YOUR TASK.
Restate the data exactly as given and keep the pictures out.

RECORDS PROVIDED.
+-------+

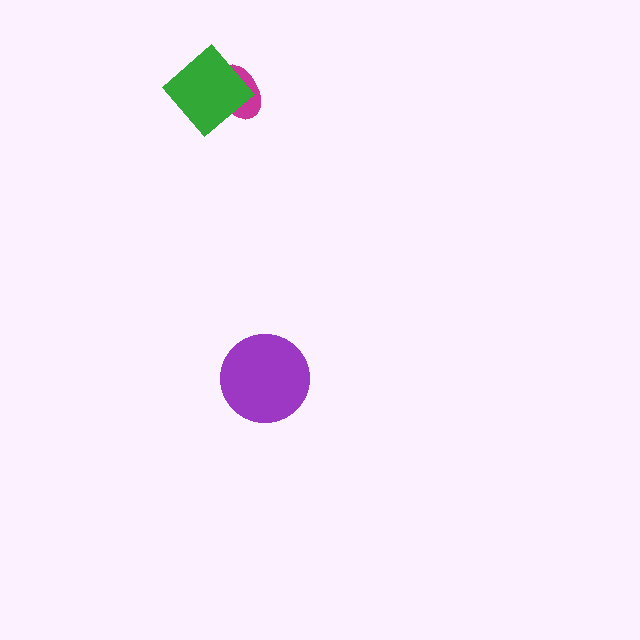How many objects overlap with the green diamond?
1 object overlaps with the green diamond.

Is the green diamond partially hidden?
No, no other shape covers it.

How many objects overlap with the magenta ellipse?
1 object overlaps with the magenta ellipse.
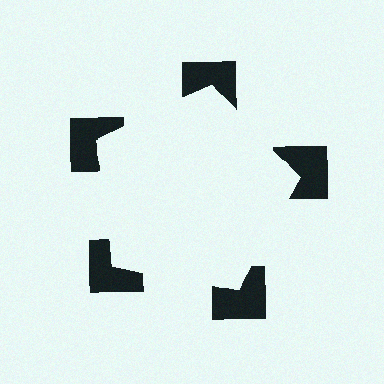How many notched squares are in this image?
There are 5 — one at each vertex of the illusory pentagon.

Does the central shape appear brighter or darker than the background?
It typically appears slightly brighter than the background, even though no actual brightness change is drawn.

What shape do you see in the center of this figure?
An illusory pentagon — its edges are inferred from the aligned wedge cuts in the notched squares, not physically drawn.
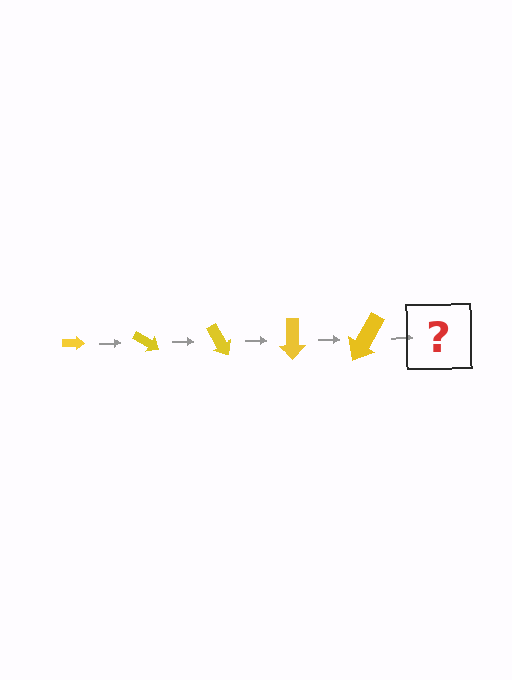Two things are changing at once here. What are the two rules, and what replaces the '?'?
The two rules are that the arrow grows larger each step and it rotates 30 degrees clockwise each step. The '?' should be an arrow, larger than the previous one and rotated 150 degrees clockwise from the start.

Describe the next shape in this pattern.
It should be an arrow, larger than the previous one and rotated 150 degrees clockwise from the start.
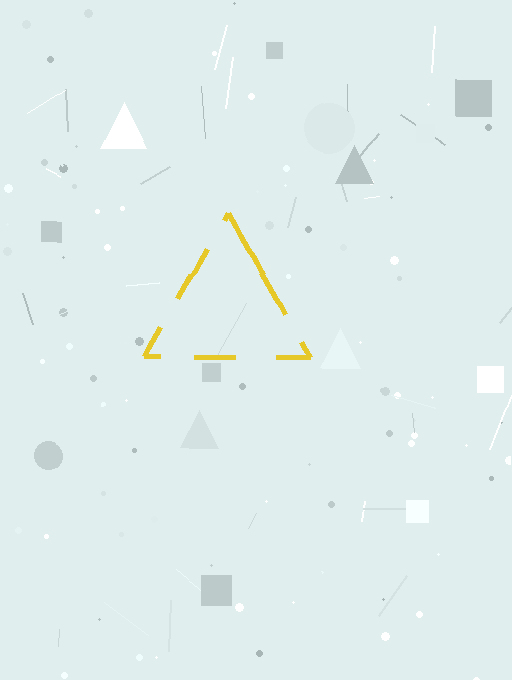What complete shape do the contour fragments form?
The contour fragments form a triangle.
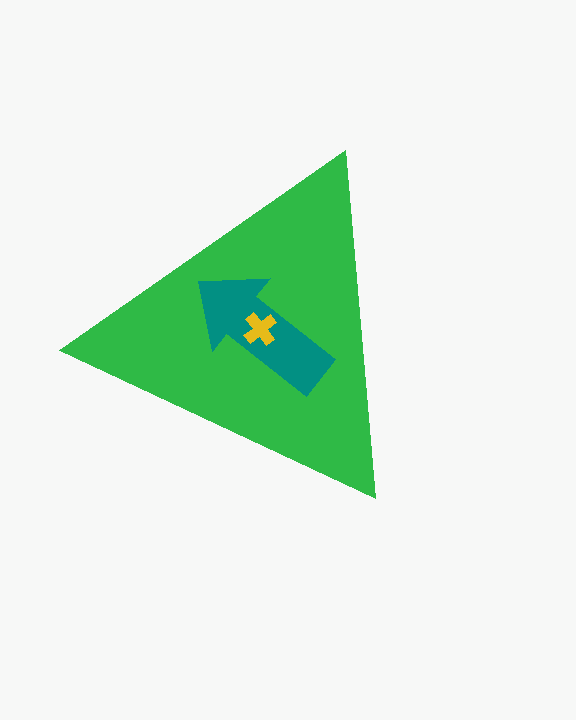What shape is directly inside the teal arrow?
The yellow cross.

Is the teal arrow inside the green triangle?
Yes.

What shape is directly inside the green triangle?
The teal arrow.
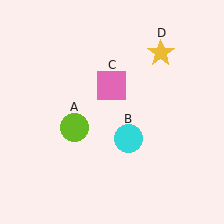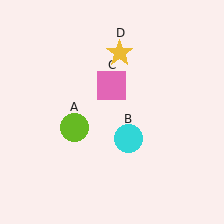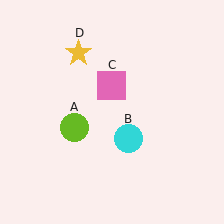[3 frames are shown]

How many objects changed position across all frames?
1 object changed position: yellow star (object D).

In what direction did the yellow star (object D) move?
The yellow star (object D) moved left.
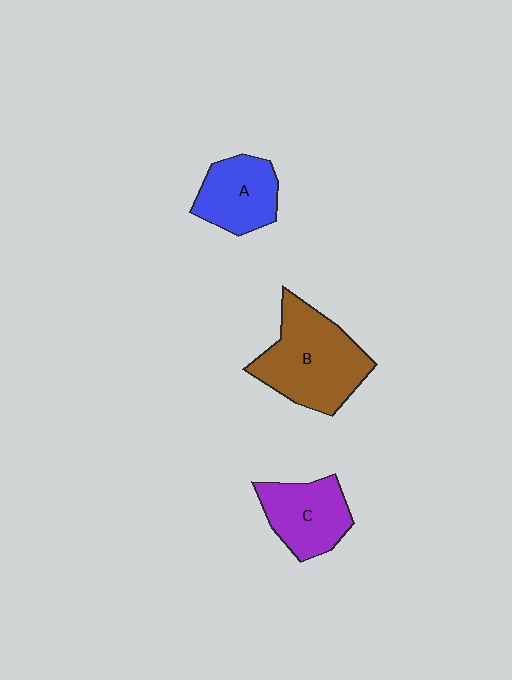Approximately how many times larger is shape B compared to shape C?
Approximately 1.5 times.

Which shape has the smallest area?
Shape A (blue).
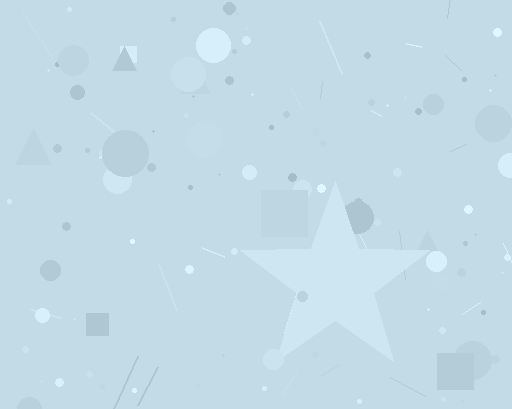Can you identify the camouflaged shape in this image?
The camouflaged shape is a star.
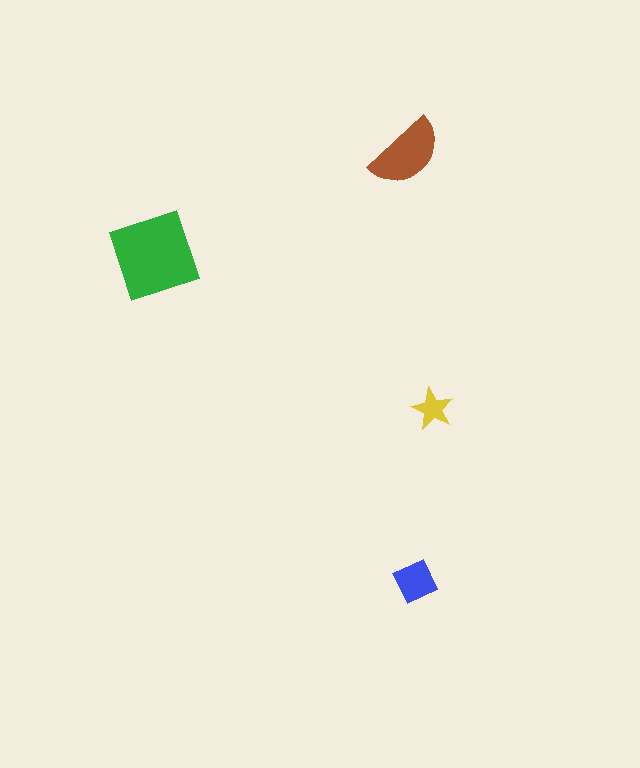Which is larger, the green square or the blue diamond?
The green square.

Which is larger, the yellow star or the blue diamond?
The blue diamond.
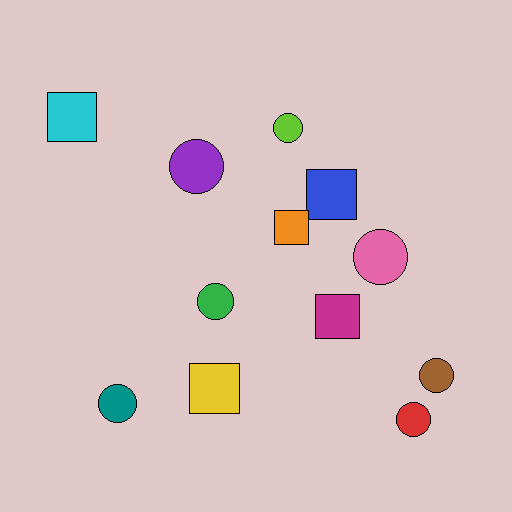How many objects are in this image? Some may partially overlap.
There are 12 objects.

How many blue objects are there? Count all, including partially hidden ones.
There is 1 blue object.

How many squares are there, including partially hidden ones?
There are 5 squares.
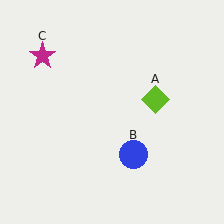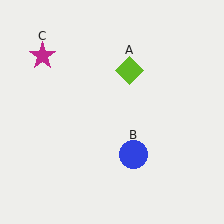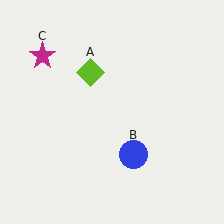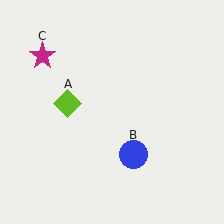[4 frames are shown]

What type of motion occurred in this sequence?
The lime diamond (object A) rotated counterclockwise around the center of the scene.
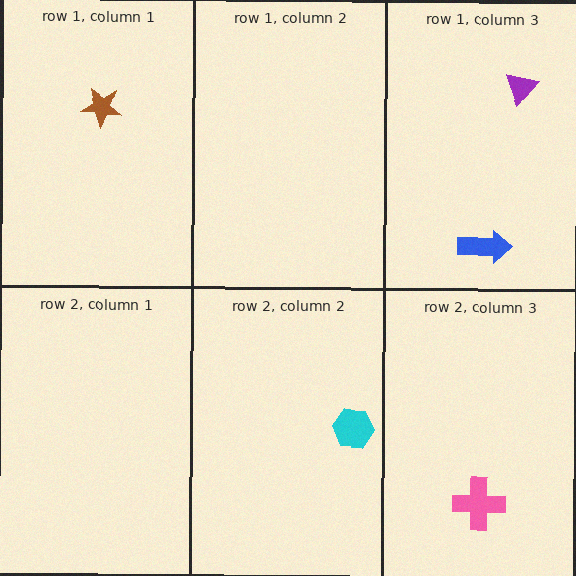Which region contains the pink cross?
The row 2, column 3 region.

+-------+

SOLUTION TO THE EXERCISE.
How many objects overlap with the green diamond?
1 object overlaps with the green diamond.

Is the green diamond partially hidden?
No, no other shape covers it.

How many objects overlap with the magenta ellipse?
1 object overlaps with the magenta ellipse.
How many notched squares are in this image?
There are 5 — one at each vertex of the illusory pentagon.

Does the central shape appear brighter or darker than the background?
It typically appears slightly brighter than the background, even though no actual brightness change is drawn.

What shape do you see in the center of this figure?
An illusory pentagon — its edges are inferred from the aligned wedge cuts in the notched squares, not physically drawn.
Two things are changing at once here. What are the two rules, and what replaces the '?'?
The two rules are that the arrow grows larger each step and it rotates 30 degrees clockwise each step. The '?' should be an arrow, larger than the previous one and rotated 150 degrees clockwise from the start.

Describe the next shape in this pattern.
It should be an arrow, larger than the previous one and rotated 150 degrees clockwise from the start.
What complete shape do the contour fragments form?
The contour fragments form a triangle.
What shape is directly inside the teal arrow?
The yellow cross.

Is the teal arrow inside the green triangle?
Yes.

What shape is directly inside the green triangle?
The teal arrow.
[3 frames are shown]

How many objects changed position across all frames?
1 object changed position: yellow star (object D).

In what direction did the yellow star (object D) move?
The yellow star (object D) moved left.
Approximately how many times larger is shape B compared to shape C?
Approximately 1.5 times.

Which shape has the smallest area?
Shape A (blue).
Can you identify the camouflaged shape in this image?
The camouflaged shape is a star.
Which is larger, the green square or the blue diamond?
The green square.

Which is larger, the yellow star or the blue diamond?
The blue diamond.
How many objects are in this image? Some may partially overlap.
There are 12 objects.

How many blue objects are there? Count all, including partially hidden ones.
There is 1 blue object.

How many squares are there, including partially hidden ones?
There are 5 squares.
[4 frames are shown]

What type of motion occurred in this sequence?
The lime diamond (object A) rotated counterclockwise around the center of the scene.
Which region contains the pink cross?
The row 2, column 3 region.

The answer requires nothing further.